**Source material:**
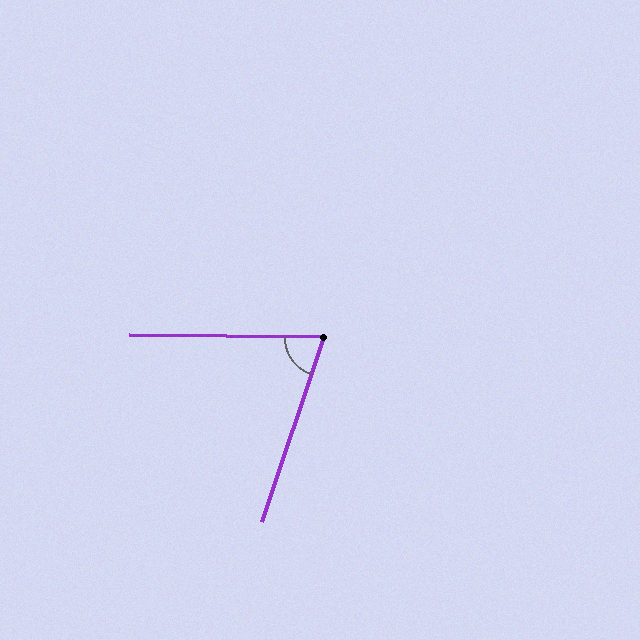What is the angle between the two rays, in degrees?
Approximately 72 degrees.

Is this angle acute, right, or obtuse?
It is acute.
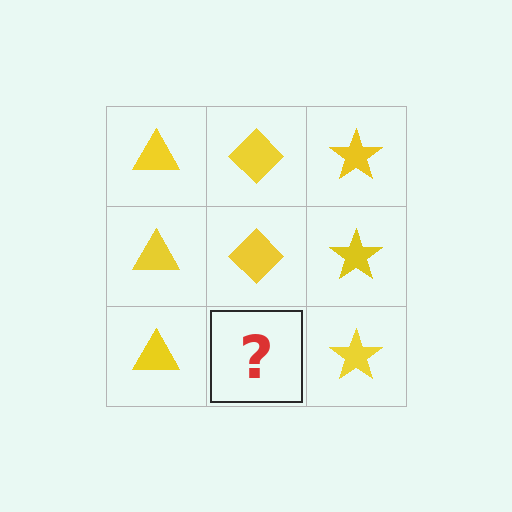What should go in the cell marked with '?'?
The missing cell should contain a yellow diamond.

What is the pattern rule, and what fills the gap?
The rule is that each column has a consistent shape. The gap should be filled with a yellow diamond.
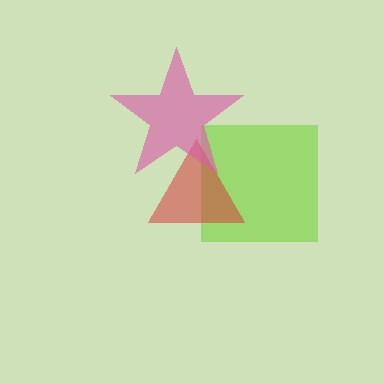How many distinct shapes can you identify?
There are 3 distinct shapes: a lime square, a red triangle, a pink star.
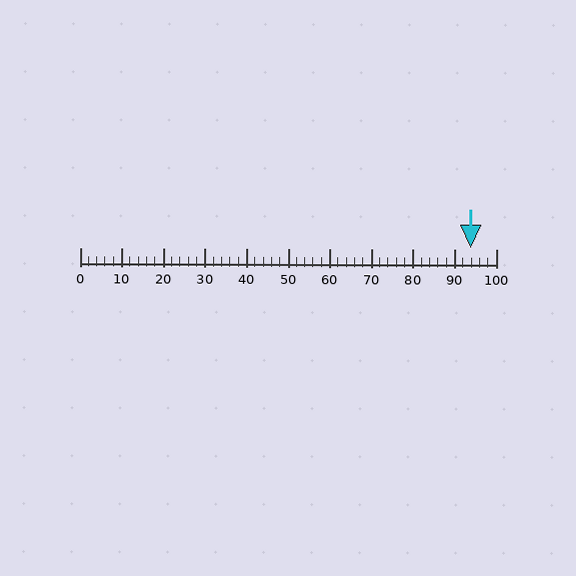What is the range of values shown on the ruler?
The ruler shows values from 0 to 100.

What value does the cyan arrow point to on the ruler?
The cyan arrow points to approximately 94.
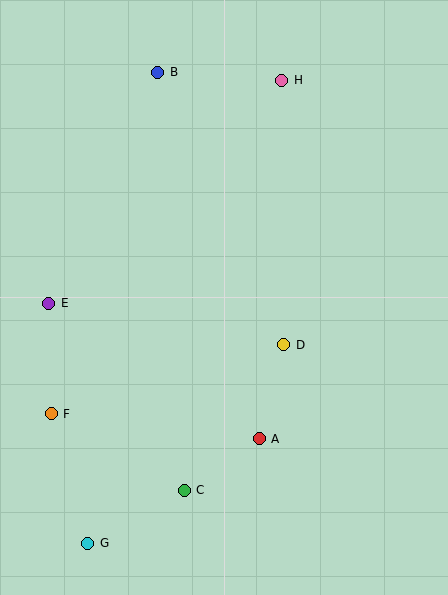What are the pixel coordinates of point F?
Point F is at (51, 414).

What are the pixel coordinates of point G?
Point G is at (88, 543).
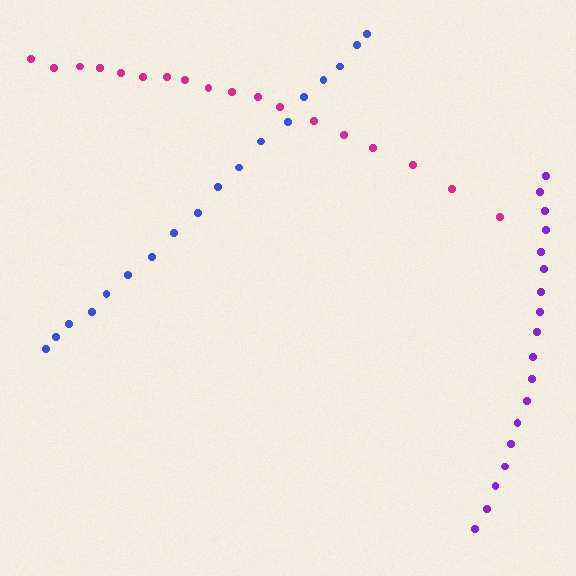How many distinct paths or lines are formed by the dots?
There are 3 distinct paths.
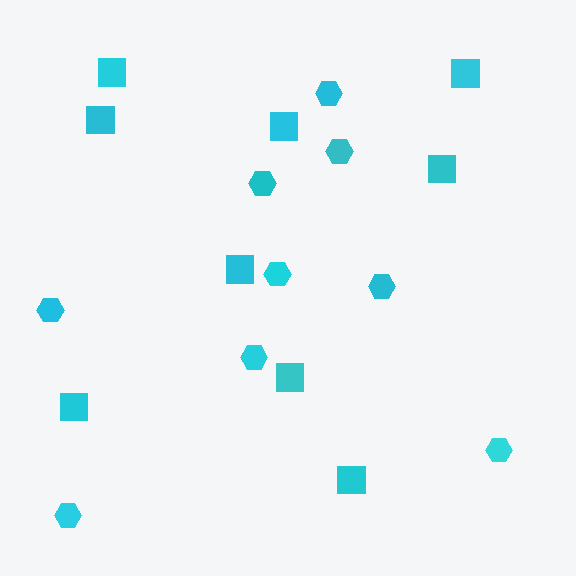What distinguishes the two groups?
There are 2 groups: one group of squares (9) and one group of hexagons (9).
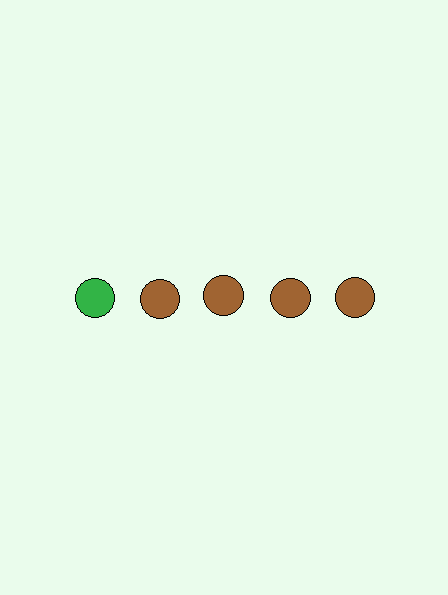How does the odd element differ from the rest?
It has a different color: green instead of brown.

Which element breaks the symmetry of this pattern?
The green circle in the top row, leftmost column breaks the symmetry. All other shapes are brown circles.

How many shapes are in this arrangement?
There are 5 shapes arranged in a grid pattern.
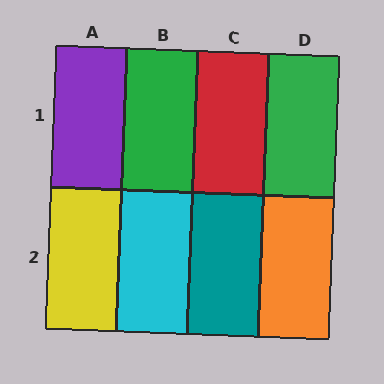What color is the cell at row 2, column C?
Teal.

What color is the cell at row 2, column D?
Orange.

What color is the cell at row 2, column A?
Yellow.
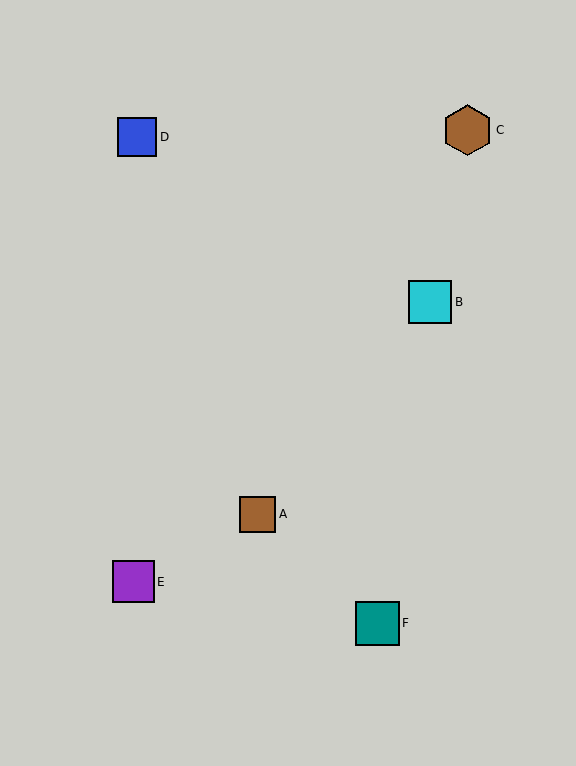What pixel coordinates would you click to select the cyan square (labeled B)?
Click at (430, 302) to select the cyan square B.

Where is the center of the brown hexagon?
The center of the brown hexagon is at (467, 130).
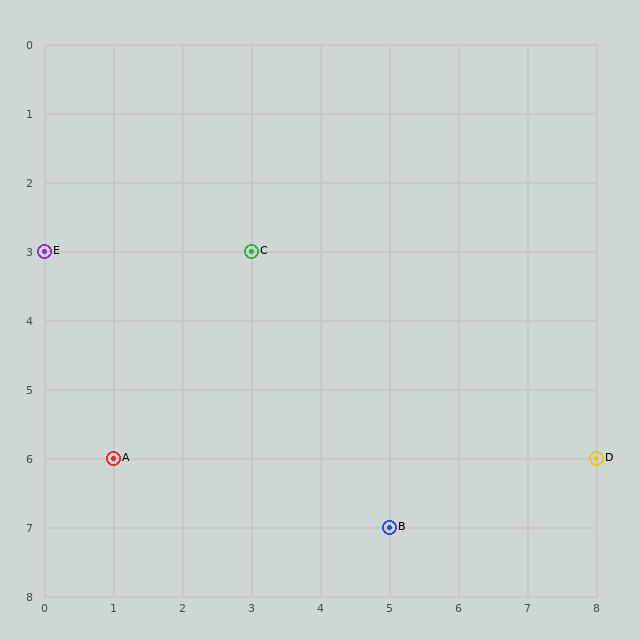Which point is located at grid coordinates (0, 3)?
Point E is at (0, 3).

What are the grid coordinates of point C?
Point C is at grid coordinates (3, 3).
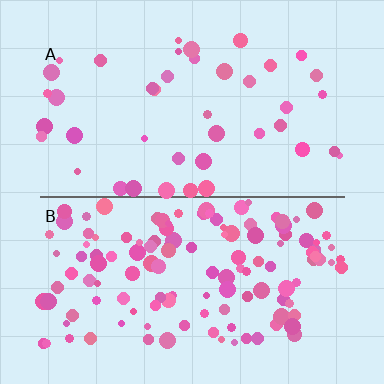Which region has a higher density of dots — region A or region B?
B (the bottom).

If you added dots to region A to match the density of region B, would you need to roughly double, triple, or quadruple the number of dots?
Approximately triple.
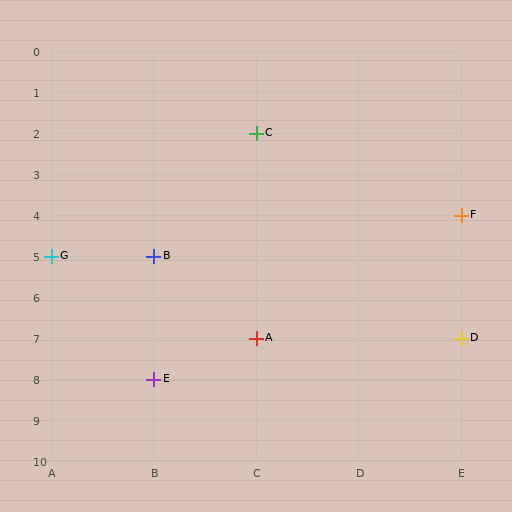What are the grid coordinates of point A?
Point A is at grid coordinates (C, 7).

**Prompt:**
Repeat the data exactly, without the pictures.

**Solution to the problem:**
What is the angle between the two rays, in degrees?
Approximately 72 degrees.

Is this angle acute, right, or obtuse?
It is acute.
What should go in the cell marked with '?'?
The missing cell should contain a yellow diamond.

What is the pattern rule, and what fills the gap?
The rule is that each column has a consistent shape. The gap should be filled with a yellow diamond.
How many distinct shapes can you identify?
There are 3 distinct shapes: a lime square, a red triangle, a pink star.
What is the range of values shown on the ruler?
The ruler shows values from 0 to 100.

What value does the cyan arrow point to on the ruler?
The cyan arrow points to approximately 94.
What are the pixel coordinates of point F?
Point F is at (51, 414).

What are the pixel coordinates of point G?
Point G is at (88, 543).
How many distinct paths or lines are formed by the dots?
There are 3 distinct paths.
What distinguishes the two groups?
There are 2 groups: one group of squares (9) and one group of hexagons (9).
How does the odd element differ from the rest?
It has a different color: green instead of brown.

Which element breaks the symmetry of this pattern?
The green circle in the top row, leftmost column breaks the symmetry. All other shapes are brown circles.

How many shapes are in this arrangement?
There are 5 shapes arranged in a grid pattern.
What color is the cell at row 2, column C?
Teal.

What color is the cell at row 2, column D?
Orange.

What color is the cell at row 2, column A?
Yellow.
What pixel coordinates would you click to select the cyan square (labeled B)?
Click at (430, 302) to select the cyan square B.

Where is the center of the brown hexagon?
The center of the brown hexagon is at (467, 130).
Which point is located at grid coordinates (0, 3)?
Point E is at (0, 3).

What are the grid coordinates of point C?
Point C is at grid coordinates (3, 3).
Which region has a higher density of dots — region A or region B?
B (the bottom).

If you added dots to region A to match the density of region B, would you need to roughly double, triple, or quadruple the number of dots?
Approximately triple.
What are the grid coordinates of point A?
Point A is at grid coordinates (C, 7).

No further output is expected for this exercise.